-- BEGIN --

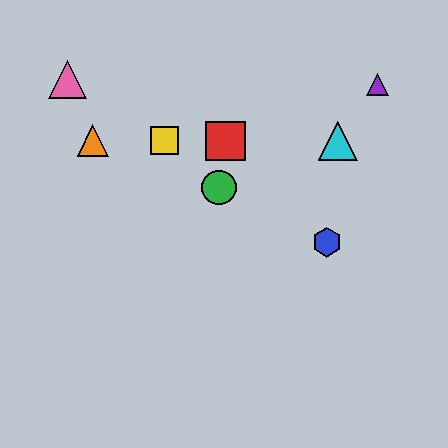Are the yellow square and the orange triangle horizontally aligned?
Yes, both are at y≈141.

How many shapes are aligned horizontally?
4 shapes (the red square, the yellow square, the orange triangle, the cyan triangle) are aligned horizontally.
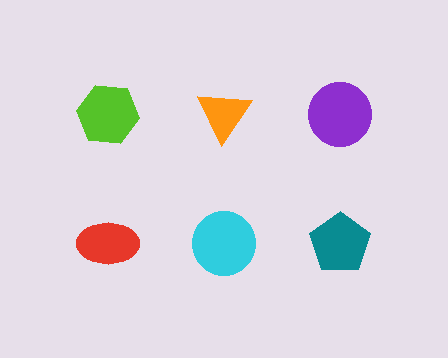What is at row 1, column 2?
An orange triangle.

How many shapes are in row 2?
3 shapes.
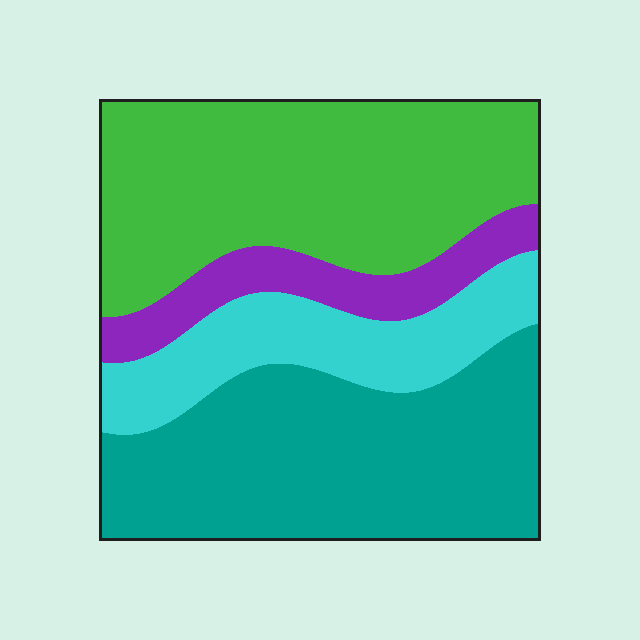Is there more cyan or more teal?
Teal.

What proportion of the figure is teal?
Teal covers around 35% of the figure.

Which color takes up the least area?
Purple, at roughly 10%.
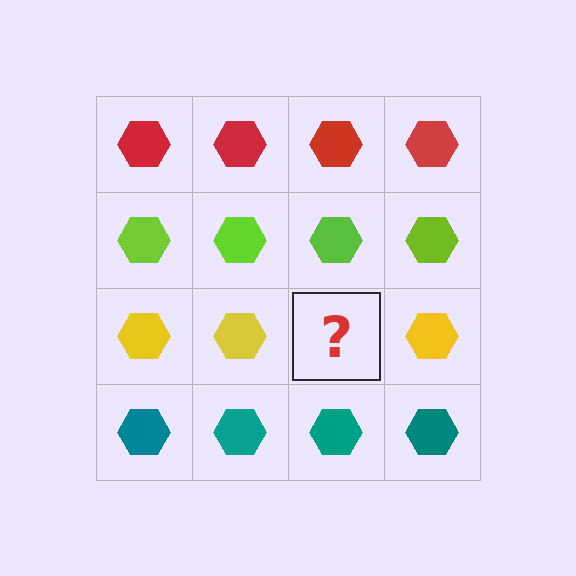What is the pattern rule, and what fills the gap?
The rule is that each row has a consistent color. The gap should be filled with a yellow hexagon.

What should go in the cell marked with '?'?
The missing cell should contain a yellow hexagon.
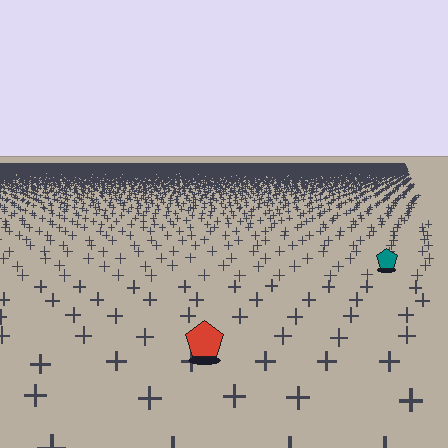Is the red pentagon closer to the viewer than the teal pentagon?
Yes. The red pentagon is closer — you can tell from the texture gradient: the ground texture is coarser near it.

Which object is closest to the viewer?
The red pentagon is closest. The texture marks near it are larger and more spread out.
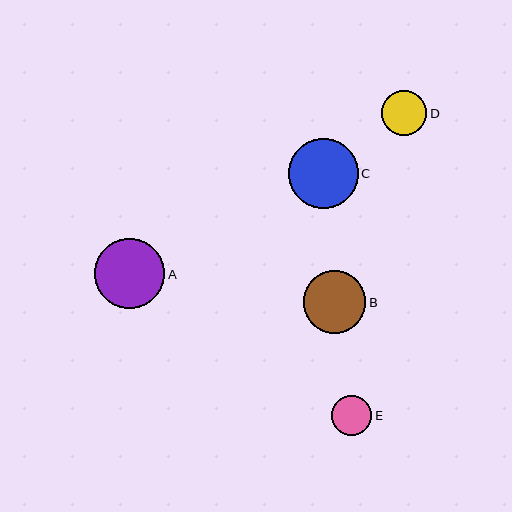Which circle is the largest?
Circle A is the largest with a size of approximately 70 pixels.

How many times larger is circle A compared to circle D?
Circle A is approximately 1.5 times the size of circle D.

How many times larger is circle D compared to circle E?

-- END --

SET EXERCISE
Ignore the images and quote every line of the listing exactly.

WRITTEN RESPONSE
Are the yellow square and the orange triangle horizontally aligned?
Yes, both are at y≈141.

How many shapes are aligned horizontally?
4 shapes (the red square, the yellow square, the orange triangle, the cyan triangle) are aligned horizontally.
What is at row 1, column 2?
An orange triangle.

How many shapes are in row 2?
3 shapes.
Is there more cyan or more teal?
Teal.

What proportion of the figure is teal?
Teal covers around 35% of the figure.

Which color takes up the least area?
Purple, at roughly 10%.
What is the pattern rule, and what fills the gap?
The rule is that each row has a consistent color. The gap should be filled with a yellow hexagon.

What should go in the cell marked with '?'?
The missing cell should contain a yellow hexagon.
Is the red pentagon closer to the viewer than the teal pentagon?
Yes. The red pentagon is closer — you can tell from the texture gradient: the ground texture is coarser near it.

Which object is closest to the viewer?
The red pentagon is closest. The texture marks near it are larger and more spread out.
Which circle is the largest?
Circle A is the largest with a size of approximately 70 pixels.

How many times larger is circle A compared to circle D?
Circle A is approximately 1.5 times the size of circle D.

How many times larger is circle D compared to circle E?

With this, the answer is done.